## Stated task
Beginning with the line that contains "Which object is the largest?", copy each subsequent line of the data below through the last one, including both ends but not the pictures.

## Information provided
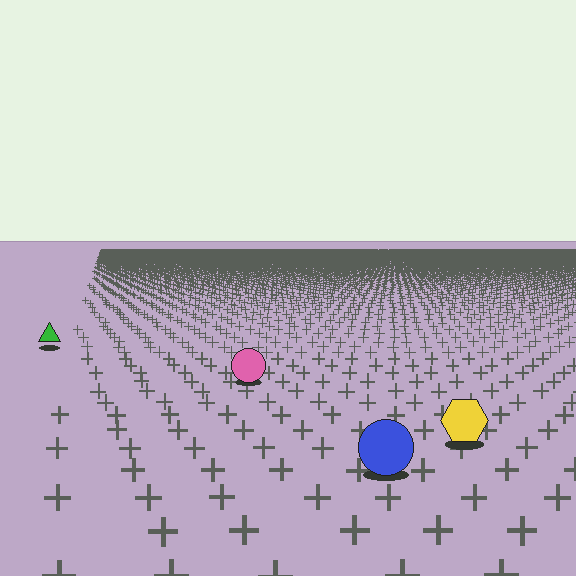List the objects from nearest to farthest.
From nearest to farthest: the blue circle, the yellow hexagon, the pink circle, the green triangle.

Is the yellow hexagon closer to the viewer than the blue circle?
No. The blue circle is closer — you can tell from the texture gradient: the ground texture is coarser near it.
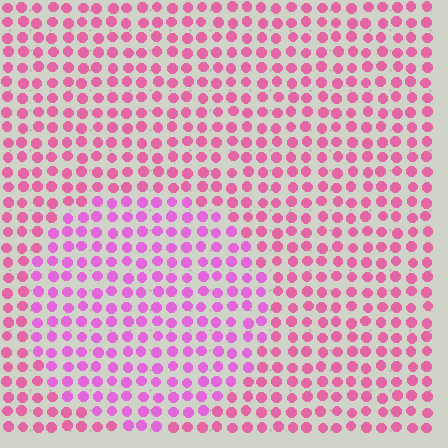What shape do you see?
I see a circle.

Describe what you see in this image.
The image is filled with small pink elements in a uniform arrangement. A circle-shaped region is visible where the elements are tinted to a slightly different hue, forming a subtle color boundary.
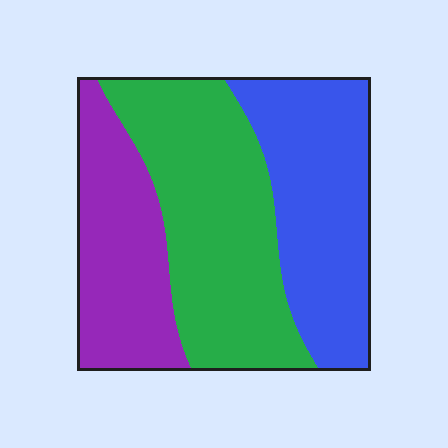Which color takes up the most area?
Green, at roughly 40%.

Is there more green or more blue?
Green.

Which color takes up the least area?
Purple, at roughly 25%.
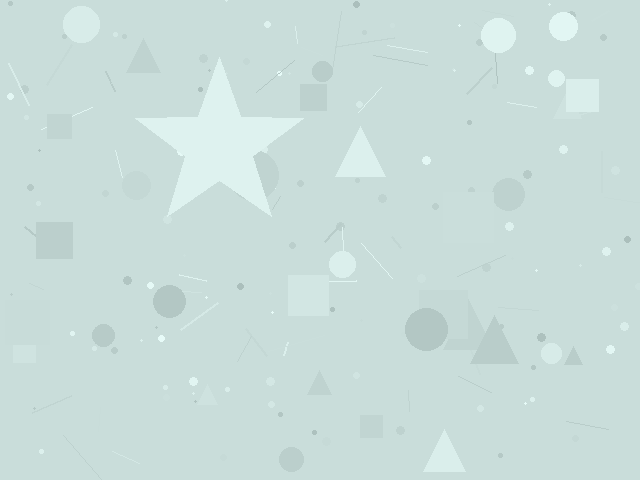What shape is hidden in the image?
A star is hidden in the image.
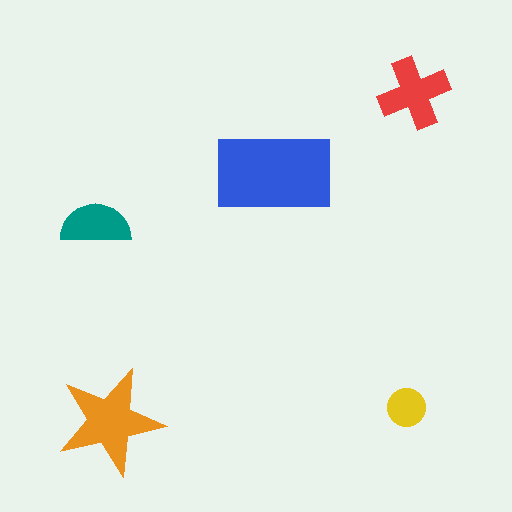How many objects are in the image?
There are 5 objects in the image.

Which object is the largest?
The blue rectangle.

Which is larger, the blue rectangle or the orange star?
The blue rectangle.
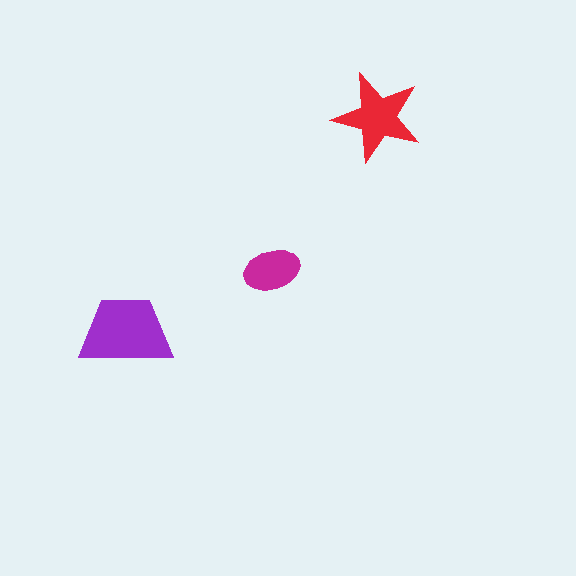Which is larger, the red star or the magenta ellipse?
The red star.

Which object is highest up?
The red star is topmost.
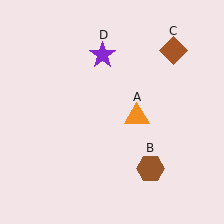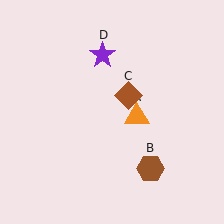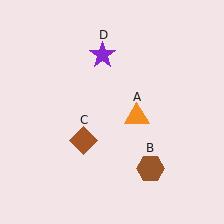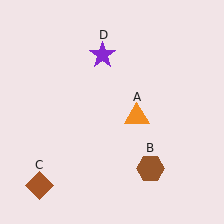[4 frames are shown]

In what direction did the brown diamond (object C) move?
The brown diamond (object C) moved down and to the left.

## Output for this task
Which object is the largest?
The blue rectangle.

Which is larger, the blue rectangle or the orange star?
The blue rectangle.
Which is larger, the red star or the magenta ellipse?
The red star.

Which object is highest up?
The red star is topmost.
[4 frames are shown]

In what direction did the brown diamond (object C) move?
The brown diamond (object C) moved down and to the left.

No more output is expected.